Records from a data source:
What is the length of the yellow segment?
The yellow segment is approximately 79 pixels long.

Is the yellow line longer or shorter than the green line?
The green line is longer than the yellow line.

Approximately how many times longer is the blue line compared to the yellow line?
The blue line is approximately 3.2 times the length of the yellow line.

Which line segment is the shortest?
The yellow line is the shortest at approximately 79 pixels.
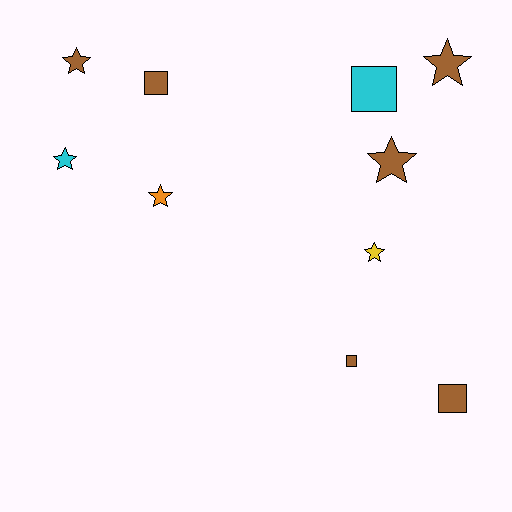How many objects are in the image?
There are 10 objects.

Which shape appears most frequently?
Star, with 6 objects.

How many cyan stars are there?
There is 1 cyan star.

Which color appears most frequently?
Brown, with 6 objects.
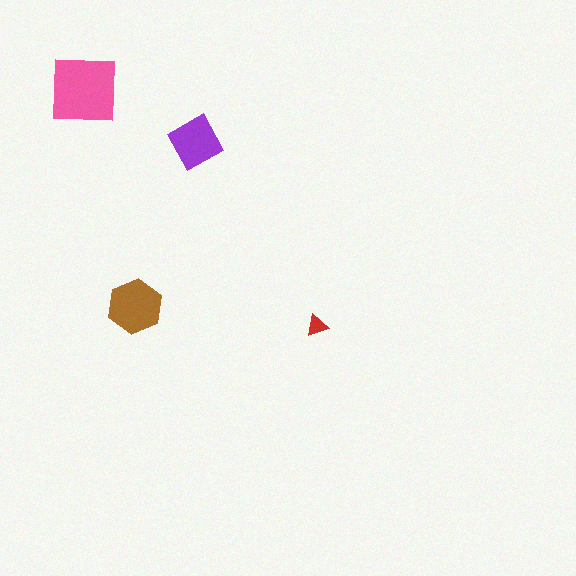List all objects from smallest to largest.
The red triangle, the purple square, the brown hexagon, the pink square.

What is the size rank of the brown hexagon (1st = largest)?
2nd.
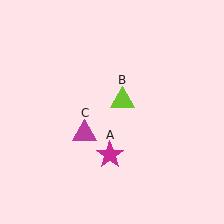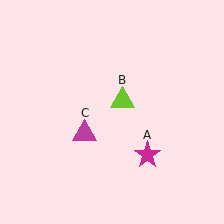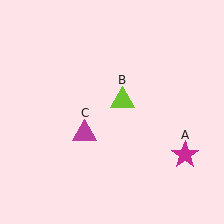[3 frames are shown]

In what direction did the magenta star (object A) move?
The magenta star (object A) moved right.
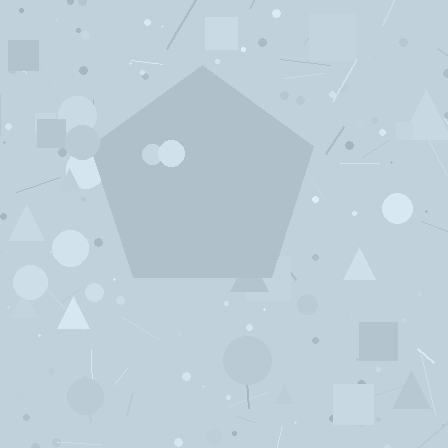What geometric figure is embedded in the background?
A pentagon is embedded in the background.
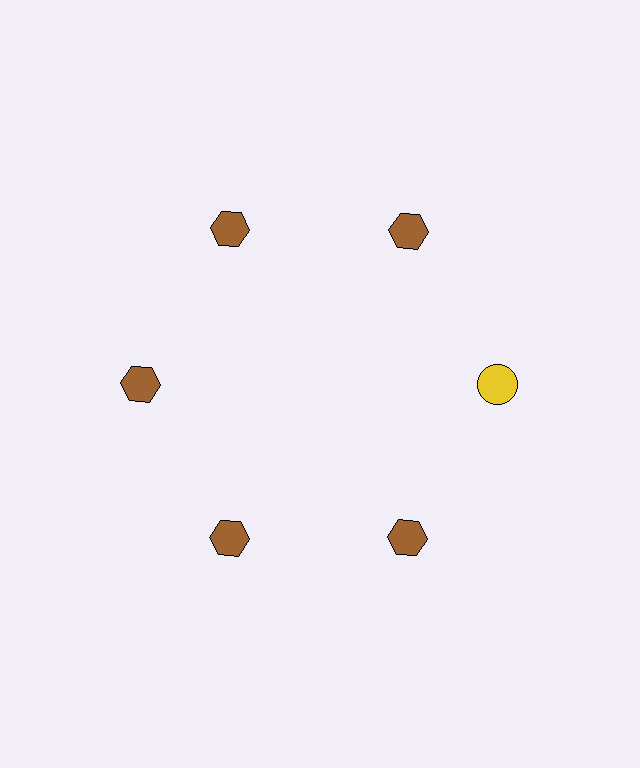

▶ [What is being asked]
Repeat the preceding records precisely, and leave every picture out of the copy.

▶ [Response below]
What is the length of the yellow segment?
The yellow segment is approximately 79 pixels long.

Is the yellow line longer or shorter than the green line?
The green line is longer than the yellow line.

Approximately how many times longer is the blue line compared to the yellow line?
The blue line is approximately 3.2 times the length of the yellow line.

Which line segment is the shortest?
The yellow line is the shortest at approximately 79 pixels.
How many objects are in the image?
There are 10 objects.

Which shape appears most frequently?
Star, with 6 objects.

How many cyan stars are there?
There is 1 cyan star.

Which color appears most frequently?
Brown, with 6 objects.
List all objects from smallest to largest.
The red triangle, the purple square, the brown hexagon, the pink square.

What is the size rank of the brown hexagon (1st = largest)?
2nd.
[3 frames are shown]

In what direction did the magenta star (object A) move?
The magenta star (object A) moved right.
What geometric figure is embedded in the background?
A pentagon is embedded in the background.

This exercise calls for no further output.